━━━ Supplied information
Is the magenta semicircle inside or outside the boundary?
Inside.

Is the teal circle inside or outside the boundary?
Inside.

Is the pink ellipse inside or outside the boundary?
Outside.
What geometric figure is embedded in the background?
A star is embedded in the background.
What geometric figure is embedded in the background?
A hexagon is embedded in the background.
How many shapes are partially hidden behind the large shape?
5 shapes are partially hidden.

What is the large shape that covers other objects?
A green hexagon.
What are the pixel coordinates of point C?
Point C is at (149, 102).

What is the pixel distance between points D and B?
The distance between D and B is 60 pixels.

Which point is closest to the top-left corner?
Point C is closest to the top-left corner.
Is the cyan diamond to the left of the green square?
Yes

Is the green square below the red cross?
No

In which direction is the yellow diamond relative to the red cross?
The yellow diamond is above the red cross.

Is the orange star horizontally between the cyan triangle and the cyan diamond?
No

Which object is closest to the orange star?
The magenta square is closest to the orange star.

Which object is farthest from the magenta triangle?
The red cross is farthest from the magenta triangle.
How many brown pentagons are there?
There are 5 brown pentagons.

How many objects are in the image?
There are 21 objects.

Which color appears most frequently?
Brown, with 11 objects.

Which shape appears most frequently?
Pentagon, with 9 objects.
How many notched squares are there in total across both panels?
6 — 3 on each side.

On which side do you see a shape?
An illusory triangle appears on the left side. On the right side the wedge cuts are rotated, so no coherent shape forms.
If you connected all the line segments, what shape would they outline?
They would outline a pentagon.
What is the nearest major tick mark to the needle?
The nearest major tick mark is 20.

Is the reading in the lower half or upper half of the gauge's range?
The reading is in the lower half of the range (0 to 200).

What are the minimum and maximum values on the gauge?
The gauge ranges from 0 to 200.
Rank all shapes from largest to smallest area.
━━━━━━
━━━ Supplied information
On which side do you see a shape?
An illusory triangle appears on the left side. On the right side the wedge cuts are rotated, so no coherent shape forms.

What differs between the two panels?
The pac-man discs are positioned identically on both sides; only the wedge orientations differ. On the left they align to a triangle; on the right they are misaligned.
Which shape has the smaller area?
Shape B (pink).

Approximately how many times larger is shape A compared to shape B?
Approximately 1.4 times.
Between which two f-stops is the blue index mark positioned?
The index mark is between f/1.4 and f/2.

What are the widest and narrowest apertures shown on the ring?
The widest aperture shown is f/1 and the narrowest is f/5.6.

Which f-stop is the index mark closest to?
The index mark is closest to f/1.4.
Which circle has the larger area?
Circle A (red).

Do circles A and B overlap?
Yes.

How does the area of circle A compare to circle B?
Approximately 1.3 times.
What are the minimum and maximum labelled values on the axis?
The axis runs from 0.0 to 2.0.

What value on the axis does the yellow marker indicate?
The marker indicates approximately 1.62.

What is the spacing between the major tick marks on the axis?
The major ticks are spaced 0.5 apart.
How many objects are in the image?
━━━━━━
→ Task prompt
Repeat exactly, and only, the lines from the one containing "Which point is" through the one containing "Rank all shapes", both included.

→ Written answer
Which point is closest to the top-left corner?
Point C is closest to the top-left corner.
Is the cyan diamond to the left of the green square?
Yes

Is the green square below the red cross?
No

In which direction is the yellow diamond relative to the red cross?
The yellow diamond is above the red cross.

Is the orange star horizontally between the cyan triangle and the cyan diamond?
No

Which object is closest to the orange star?
The magenta square is closest to the orange star.

Which object is farthest from the magenta triangle?
The red cross is farthest from the magenta triangle.
How many brown pentagons are there?
There are 5 brown pentagons.

How many objects are in the image?
There are 21 objects.

Which color appears most frequently?
Brown, with 11 objects.

Which shape appears most frequently?
Pentagon, with 9 objects.
How many notched squares are there in total across both panels?
6 — 3 on each side.

On which side do you see a shape?
An illusory triangle appears on the left side. On the right side the wedge cuts are rotated, so no coherent shape forms.
If you connected all the line segments, what shape would they outline?
They would outline a pentagon.
What is the nearest major tick mark to the needle?
The nearest major tick mark is 20.

Is the reading in the lower half or upper half of the gauge's range?
The reading is in the lower half of the range (0 to 200).

What are the minimum and maximum values on the gauge?
The gauge ranges from 0 to 200.
Rank all shapes from largest to smallest area.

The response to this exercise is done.